Task details — Omit the pictures, please, and give each record below again exactly.

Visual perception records

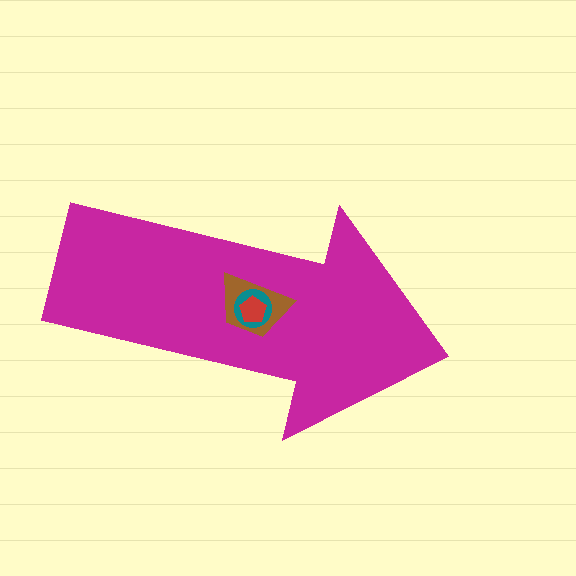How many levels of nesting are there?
4.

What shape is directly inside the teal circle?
The red pentagon.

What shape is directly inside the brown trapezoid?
The teal circle.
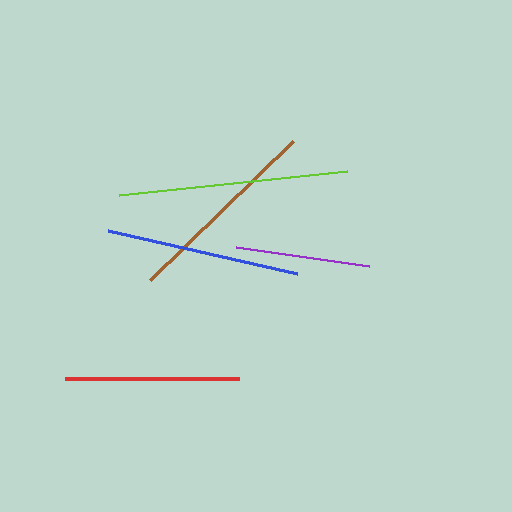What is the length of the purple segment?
The purple segment is approximately 135 pixels long.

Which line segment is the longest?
The lime line is the longest at approximately 229 pixels.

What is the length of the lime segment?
The lime segment is approximately 229 pixels long.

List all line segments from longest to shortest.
From longest to shortest: lime, brown and blue (about equal), red, purple.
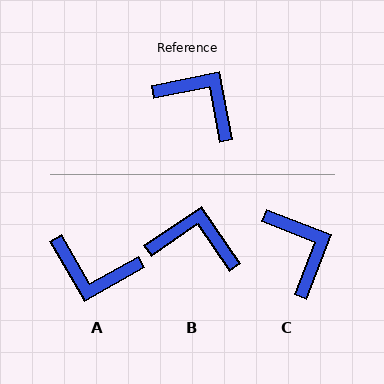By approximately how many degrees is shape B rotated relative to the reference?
Approximately 23 degrees counter-clockwise.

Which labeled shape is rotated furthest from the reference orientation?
A, about 162 degrees away.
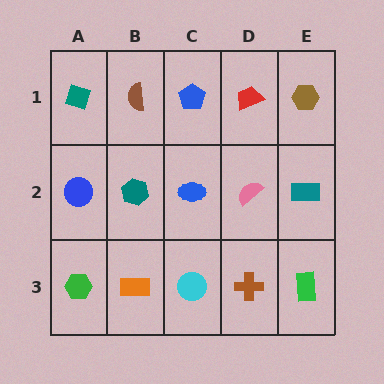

Written reply —
How many levels of nesting are there?
4.

What shape is directly inside the teal circle?
The red pentagon.

What shape is directly inside the brown trapezoid?
The teal circle.
What is the length of the purple segment?
The purple segment is approximately 135 pixels long.

Which line segment is the longest?
The lime line is the longest at approximately 229 pixels.

What is the length of the lime segment?
The lime segment is approximately 229 pixels long.

List all line segments from longest to shortest.
From longest to shortest: lime, brown and blue (about equal), red, purple.
By approximately how many degrees is shape B rotated relative to the reference?
Approximately 23 degrees counter-clockwise.

Which labeled shape is rotated furthest from the reference orientation?
A, about 162 degrees away.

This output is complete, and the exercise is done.